> YOUR GOAL: Give again only the lines from the line that holds "Is the lime" to the end of the data, inclusive, omitting all pictures.

Visual geometry question entries
** START **

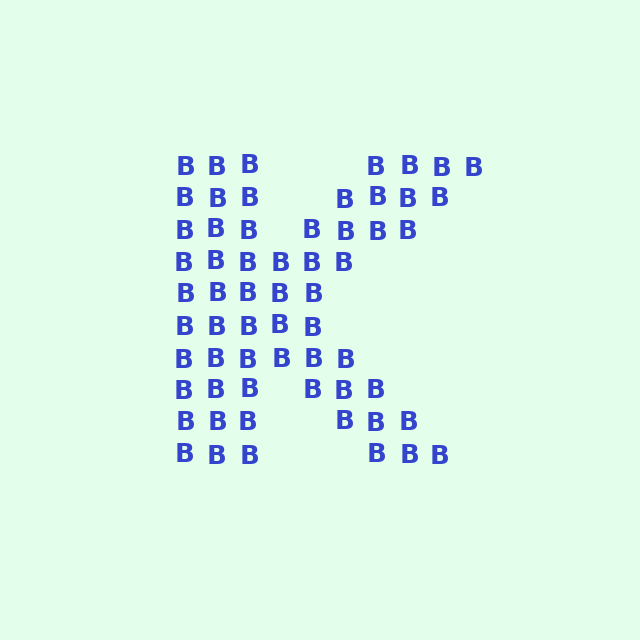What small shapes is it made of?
It is made of small letter B's.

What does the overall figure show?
The overall figure shows the letter K.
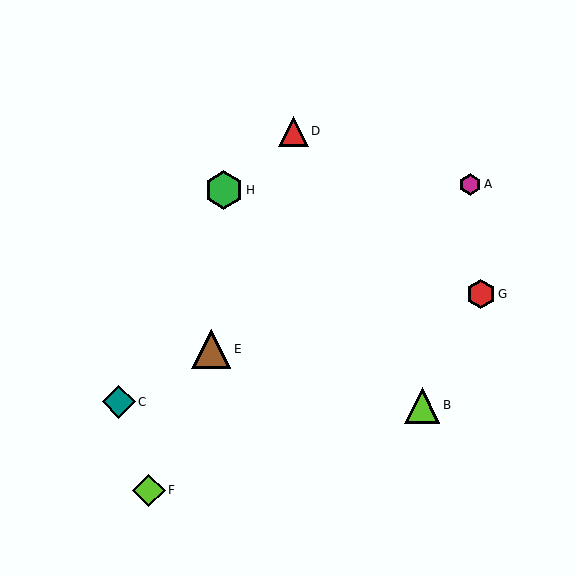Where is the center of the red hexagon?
The center of the red hexagon is at (481, 294).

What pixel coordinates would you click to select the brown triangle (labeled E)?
Click at (211, 349) to select the brown triangle E.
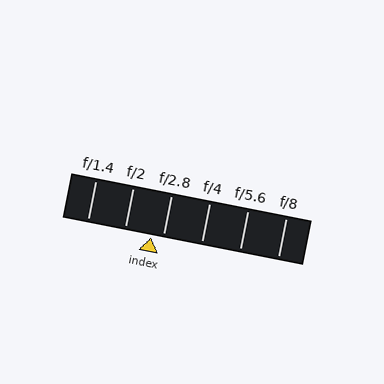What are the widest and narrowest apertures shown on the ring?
The widest aperture shown is f/1.4 and the narrowest is f/8.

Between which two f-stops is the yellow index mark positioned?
The index mark is between f/2 and f/2.8.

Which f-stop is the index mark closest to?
The index mark is closest to f/2.8.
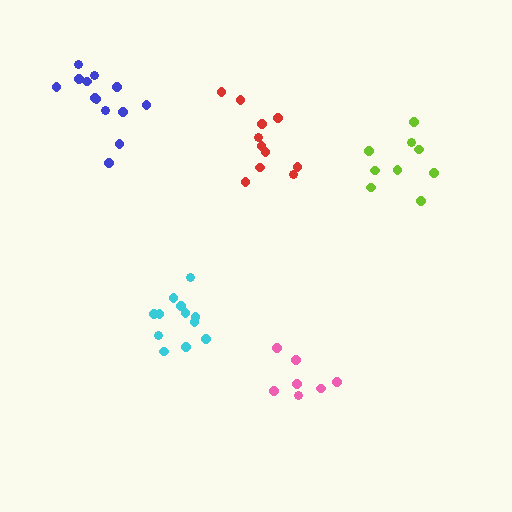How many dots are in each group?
Group 1: 12 dots, Group 2: 11 dots, Group 3: 9 dots, Group 4: 13 dots, Group 5: 7 dots (52 total).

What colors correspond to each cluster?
The clusters are colored: cyan, red, lime, blue, pink.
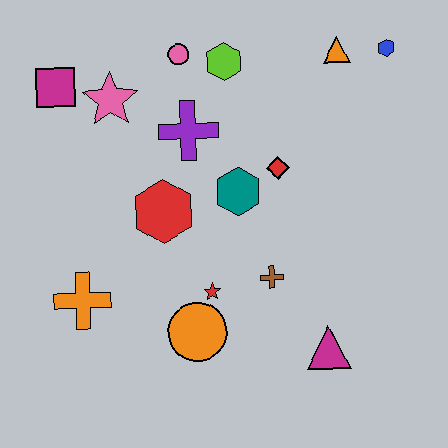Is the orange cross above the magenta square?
No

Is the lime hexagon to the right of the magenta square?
Yes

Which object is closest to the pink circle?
The lime hexagon is closest to the pink circle.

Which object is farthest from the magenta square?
The magenta triangle is farthest from the magenta square.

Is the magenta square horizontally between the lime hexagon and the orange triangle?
No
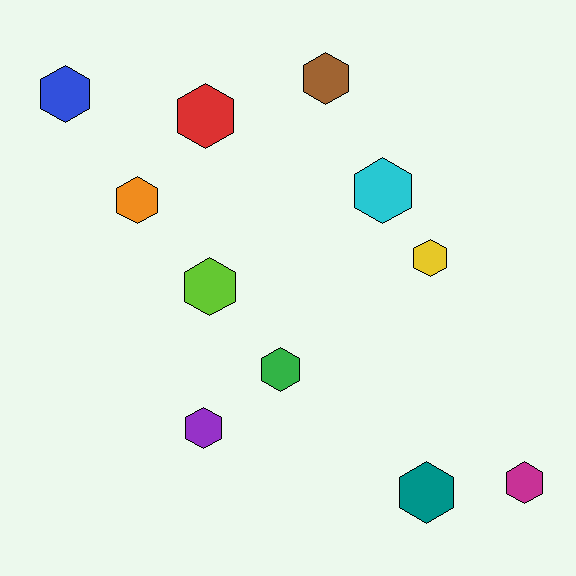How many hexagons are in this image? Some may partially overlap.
There are 11 hexagons.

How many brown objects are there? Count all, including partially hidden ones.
There is 1 brown object.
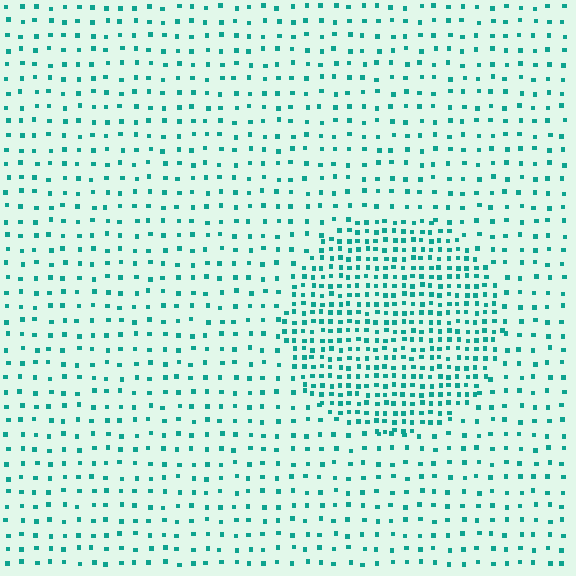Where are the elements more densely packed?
The elements are more densely packed inside the circle boundary.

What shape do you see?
I see a circle.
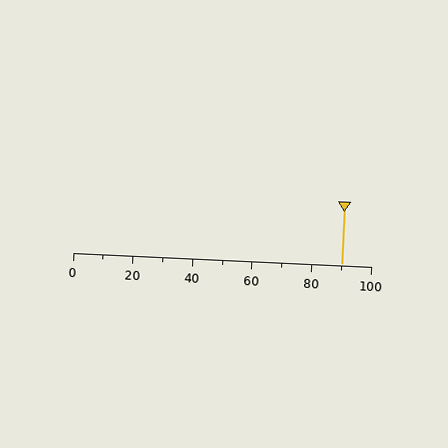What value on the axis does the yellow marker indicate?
The marker indicates approximately 90.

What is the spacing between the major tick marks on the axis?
The major ticks are spaced 20 apart.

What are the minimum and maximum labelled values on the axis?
The axis runs from 0 to 100.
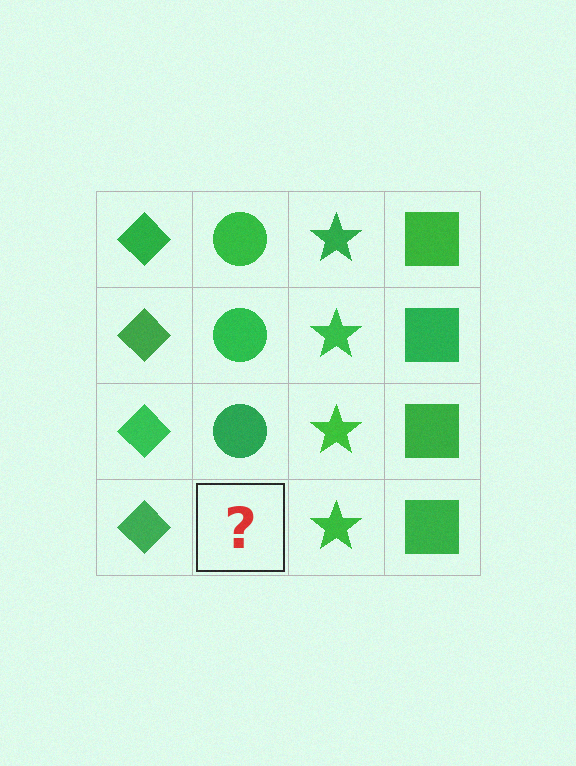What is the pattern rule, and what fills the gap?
The rule is that each column has a consistent shape. The gap should be filled with a green circle.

** END **

> COMPLETE RESPONSE:
Is the lime hexagon to the right of the magenta square?
Yes

Which object is closest to the pink circle?
The lime hexagon is closest to the pink circle.

Which object is farthest from the magenta square?
The magenta triangle is farthest from the magenta square.

Is the magenta square horizontally between the lime hexagon and the orange triangle?
No
How many hexagons are in this image? Some may partially overlap.
There are 11 hexagons.

How many brown objects are there? Count all, including partially hidden ones.
There is 1 brown object.
Where are the elements more densely packed?
The elements are more densely packed inside the circle boundary.

What shape do you see?
I see a circle.
What value on the axis does the yellow marker indicate?
The marker indicates approximately 90.

What is the spacing between the major tick marks on the axis?
The major ticks are spaced 20 apart.

What are the minimum and maximum labelled values on the axis?
The axis runs from 0 to 100.
What is the pattern rule, and what fills the gap?
The rule is that each column has a consistent shape. The gap should be filled with a green circle.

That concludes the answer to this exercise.